(Simple shape dataset records)
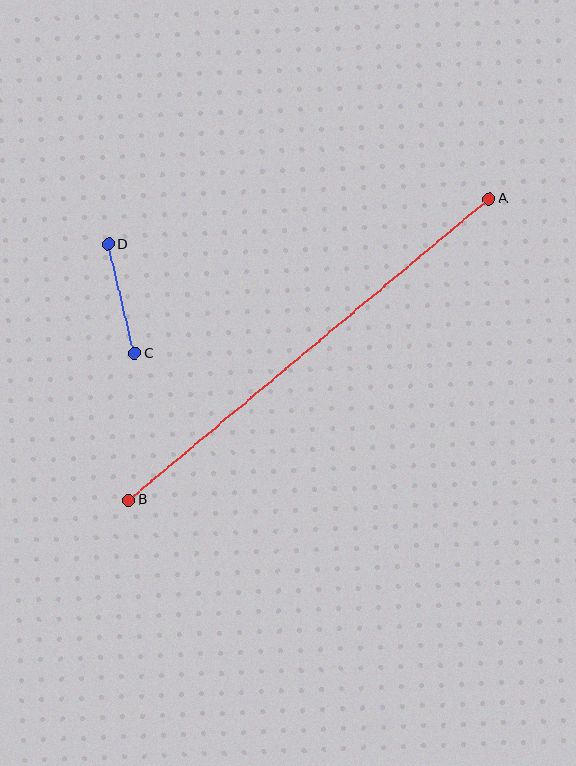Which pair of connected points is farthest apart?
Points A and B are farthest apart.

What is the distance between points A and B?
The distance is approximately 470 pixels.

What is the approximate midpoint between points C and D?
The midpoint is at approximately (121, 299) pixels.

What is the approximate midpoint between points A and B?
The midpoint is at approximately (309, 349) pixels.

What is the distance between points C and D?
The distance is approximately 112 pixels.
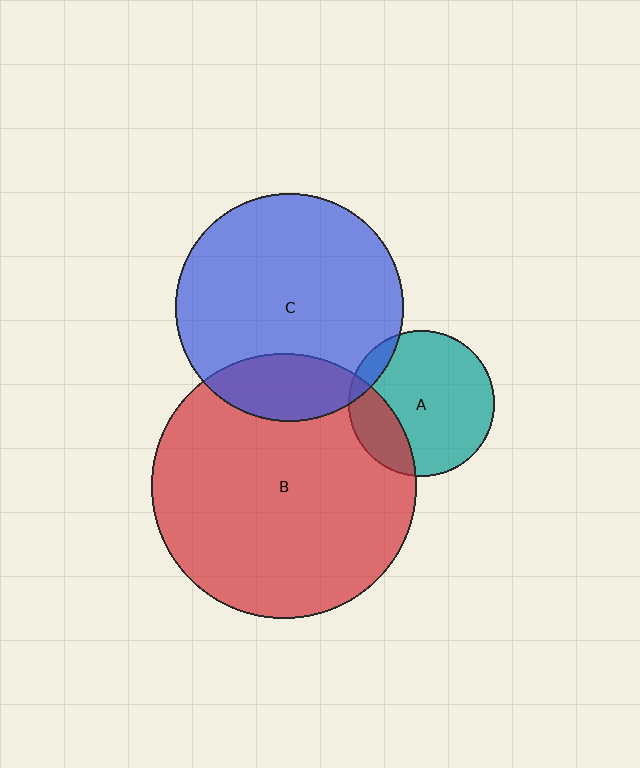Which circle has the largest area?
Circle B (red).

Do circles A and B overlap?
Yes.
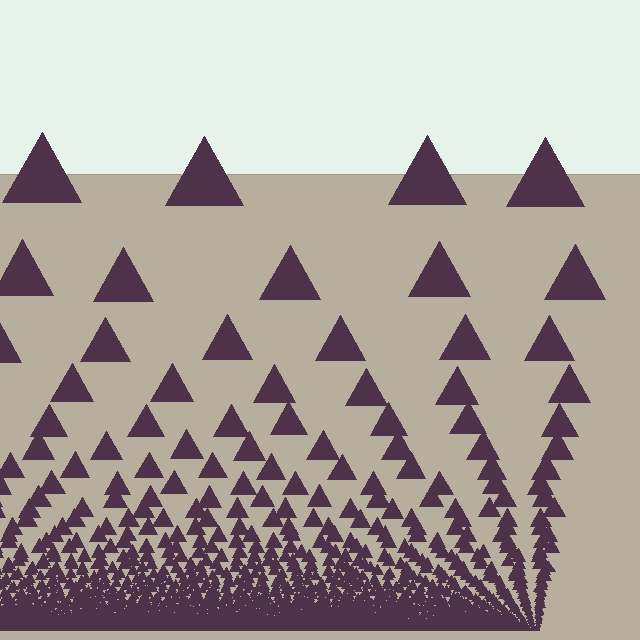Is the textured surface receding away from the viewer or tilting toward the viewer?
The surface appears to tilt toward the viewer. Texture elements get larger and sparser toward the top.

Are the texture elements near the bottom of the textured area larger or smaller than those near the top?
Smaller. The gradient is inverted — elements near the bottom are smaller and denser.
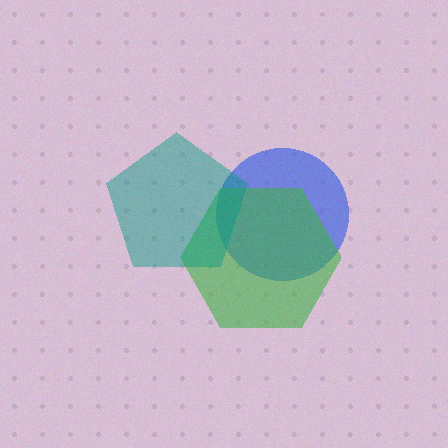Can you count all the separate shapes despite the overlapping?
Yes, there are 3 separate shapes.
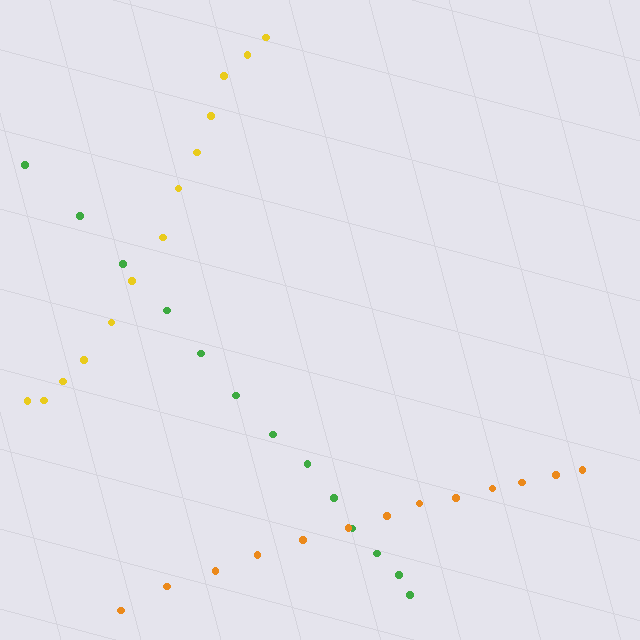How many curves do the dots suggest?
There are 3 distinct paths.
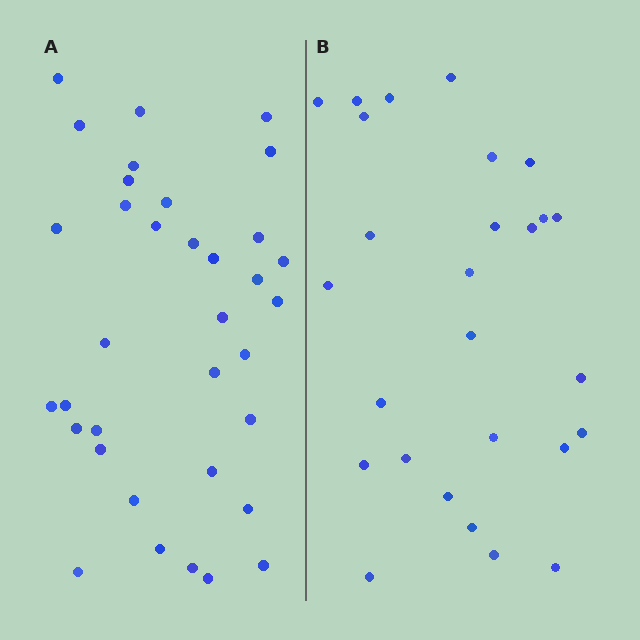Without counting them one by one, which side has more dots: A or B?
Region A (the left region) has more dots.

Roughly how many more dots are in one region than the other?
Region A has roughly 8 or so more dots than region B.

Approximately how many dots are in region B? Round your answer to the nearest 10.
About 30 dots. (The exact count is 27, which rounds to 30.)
---
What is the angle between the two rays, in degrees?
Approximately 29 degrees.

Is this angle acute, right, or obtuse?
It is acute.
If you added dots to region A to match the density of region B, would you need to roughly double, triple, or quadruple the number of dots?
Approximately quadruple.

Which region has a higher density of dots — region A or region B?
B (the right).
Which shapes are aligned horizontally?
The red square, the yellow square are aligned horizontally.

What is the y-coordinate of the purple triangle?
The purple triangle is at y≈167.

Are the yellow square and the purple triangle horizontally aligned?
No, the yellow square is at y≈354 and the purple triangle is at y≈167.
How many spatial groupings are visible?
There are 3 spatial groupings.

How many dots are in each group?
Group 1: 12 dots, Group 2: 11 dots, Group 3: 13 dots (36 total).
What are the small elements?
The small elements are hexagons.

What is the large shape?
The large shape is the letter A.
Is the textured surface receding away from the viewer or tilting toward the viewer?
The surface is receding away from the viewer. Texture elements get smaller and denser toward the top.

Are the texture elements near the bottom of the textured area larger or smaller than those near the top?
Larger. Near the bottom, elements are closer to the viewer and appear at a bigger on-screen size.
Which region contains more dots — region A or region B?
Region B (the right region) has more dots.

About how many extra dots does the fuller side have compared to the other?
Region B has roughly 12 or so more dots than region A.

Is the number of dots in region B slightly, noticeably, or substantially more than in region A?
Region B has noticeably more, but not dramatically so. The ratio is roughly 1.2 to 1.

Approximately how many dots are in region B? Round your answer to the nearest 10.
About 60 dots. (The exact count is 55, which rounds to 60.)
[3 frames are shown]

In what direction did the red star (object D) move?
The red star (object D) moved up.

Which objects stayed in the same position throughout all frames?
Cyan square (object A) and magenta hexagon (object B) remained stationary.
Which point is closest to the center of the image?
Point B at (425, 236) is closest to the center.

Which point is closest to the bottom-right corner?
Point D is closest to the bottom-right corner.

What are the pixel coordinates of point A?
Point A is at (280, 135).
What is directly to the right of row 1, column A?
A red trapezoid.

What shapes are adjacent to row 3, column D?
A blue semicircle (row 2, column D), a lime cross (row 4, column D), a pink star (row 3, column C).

__Stated goal__
Write out each line exactly as it appears, from the line with "Are the yellow" up to and including the line with "[3 frames are shown]".

__Correct output__
Are the yellow square and the purple triangle horizontally aligned?
No, the yellow square is at y≈354 and the purple triangle is at y≈167.
How many spatial groupings are visible?
There are 3 spatial groupings.

How many dots are in each group?
Group 1: 12 dots, Group 2: 11 dots, Group 3: 13 dots (36 total).
What are the small elements?
The small elements are hexagons.

What is the large shape?
The large shape is the letter A.
Is the textured surface receding away from the viewer or tilting toward the viewer?
The surface is receding away from the viewer. Texture elements get smaller and denser toward the top.

Are the texture elements near the bottom of the textured area larger or smaller than those near the top?
Larger. Near the bottom, elements are closer to the viewer and appear at a bigger on-screen size.
Which region contains more dots — region A or region B?
Region B (the right region) has more dots.

About how many extra dots does the fuller side have compared to the other?
Region B has roughly 12 or so more dots than region A.

Is the number of dots in region B slightly, noticeably, or substantially more than in region A?
Region B has noticeably more, but not dramatically so. The ratio is roughly 1.2 to 1.

Approximately how many dots are in region B? Round your answer to the nearest 10.
About 60 dots. (The exact count is 55, which rounds to 60.)
[3 frames are shown]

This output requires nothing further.